TASK OBJECTIVE: Copy the data that follows, character for character, minus the pictures.

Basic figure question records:
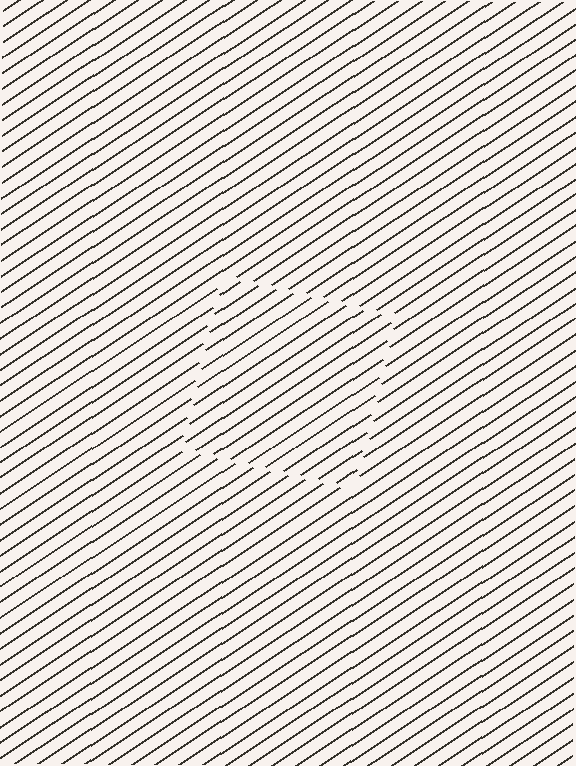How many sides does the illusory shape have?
4 sides — the line-ends trace a square.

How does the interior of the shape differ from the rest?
The interior of the shape contains the same grating, shifted by half a period — the contour is defined by the phase discontinuity where line-ends from the inner and outer gratings abut.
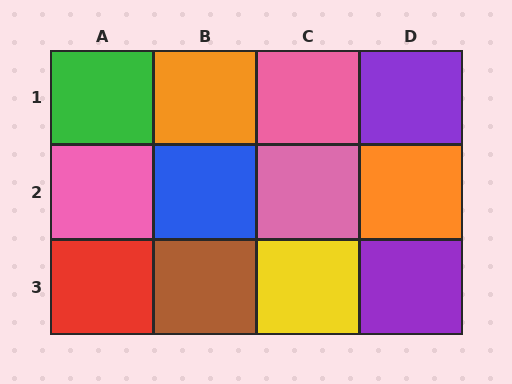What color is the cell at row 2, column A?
Pink.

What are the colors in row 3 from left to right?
Red, brown, yellow, purple.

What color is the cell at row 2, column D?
Orange.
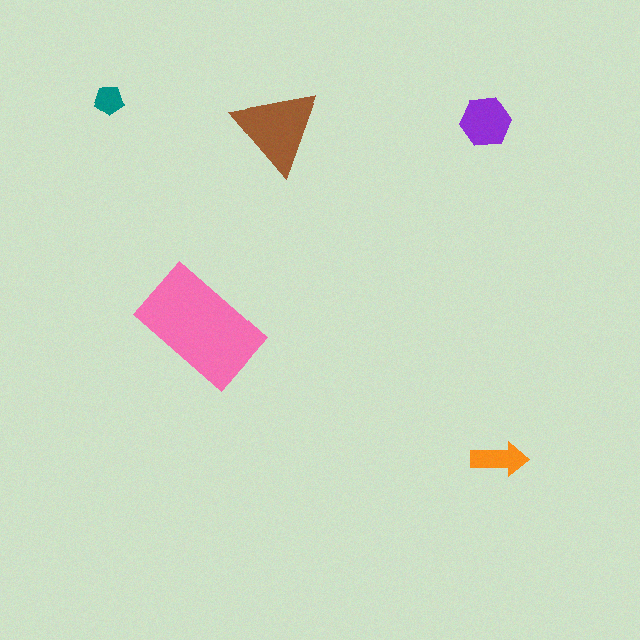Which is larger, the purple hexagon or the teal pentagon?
The purple hexagon.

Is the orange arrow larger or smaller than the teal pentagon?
Larger.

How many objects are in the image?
There are 5 objects in the image.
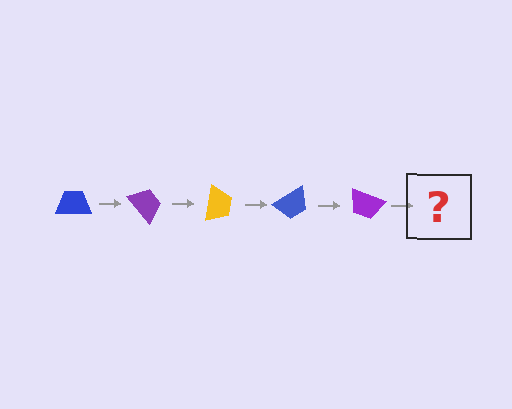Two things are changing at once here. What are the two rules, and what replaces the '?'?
The two rules are that it rotates 50 degrees clockwise each step and the color cycles through blue, purple, and yellow. The '?' should be a yellow trapezoid, rotated 250 degrees clockwise from the start.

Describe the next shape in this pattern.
It should be a yellow trapezoid, rotated 250 degrees clockwise from the start.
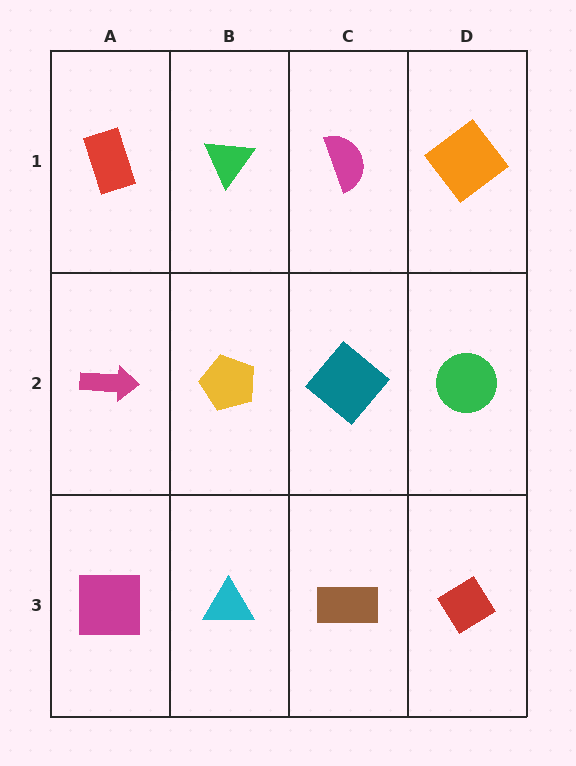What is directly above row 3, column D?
A green circle.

ANSWER TO THIS EXERCISE:
How many sides does the illusory shape have?
4 sides — the line-ends trace a square.

How does the interior of the shape differ from the rest?
The interior of the shape contains the same grating, shifted by half a period — the contour is defined by the phase discontinuity where line-ends from the inner and outer gratings abut.
What color is the cell at row 2, column A?
Pink.

What are the colors in row 3 from left to right?
Red, brown, yellow, purple.

What color is the cell at row 2, column D?
Orange.
Which is larger, the purple hexagon or the teal pentagon?
The purple hexagon.

Is the orange arrow larger or smaller than the teal pentagon?
Larger.

How many objects are in the image?
There are 5 objects in the image.
Two things are changing at once here. What are the two rules, and what replaces the '?'?
The two rules are that it rotates 50 degrees clockwise each step and the color cycles through blue, purple, and yellow. The '?' should be a yellow trapezoid, rotated 250 degrees clockwise from the start.

Describe the next shape in this pattern.
It should be a yellow trapezoid, rotated 250 degrees clockwise from the start.
What is directly above row 3, column D?
A green circle.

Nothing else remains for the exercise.